§ WHAT IS ASKED
Below is a listing to transcribe in full and exactly; keep the pictures out.

§ RECORDED INFORMATION
▬▬▬▬▬▬▬▬▬▬

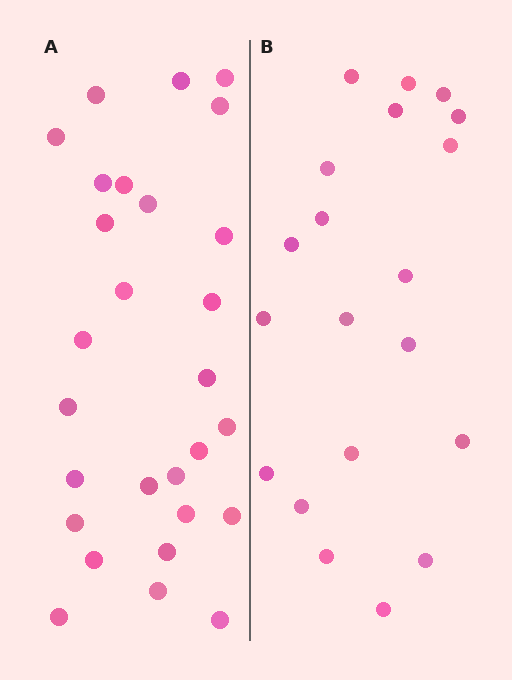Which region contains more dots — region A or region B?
Region A (the left region) has more dots.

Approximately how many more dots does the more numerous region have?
Region A has roughly 8 or so more dots than region B.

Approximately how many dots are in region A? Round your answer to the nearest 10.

▬▬▬▬▬▬▬▬▬▬

§ RESULT FOR THIS EXERCISE
Which region contains more dots — region A or region B?
Region A (the left region) has more dots.

Approximately how many more dots does the more numerous region have?
Region A has roughly 8 or so more dots than region B.

Approximately how many dots are in region A? Round your answer to the nearest 10.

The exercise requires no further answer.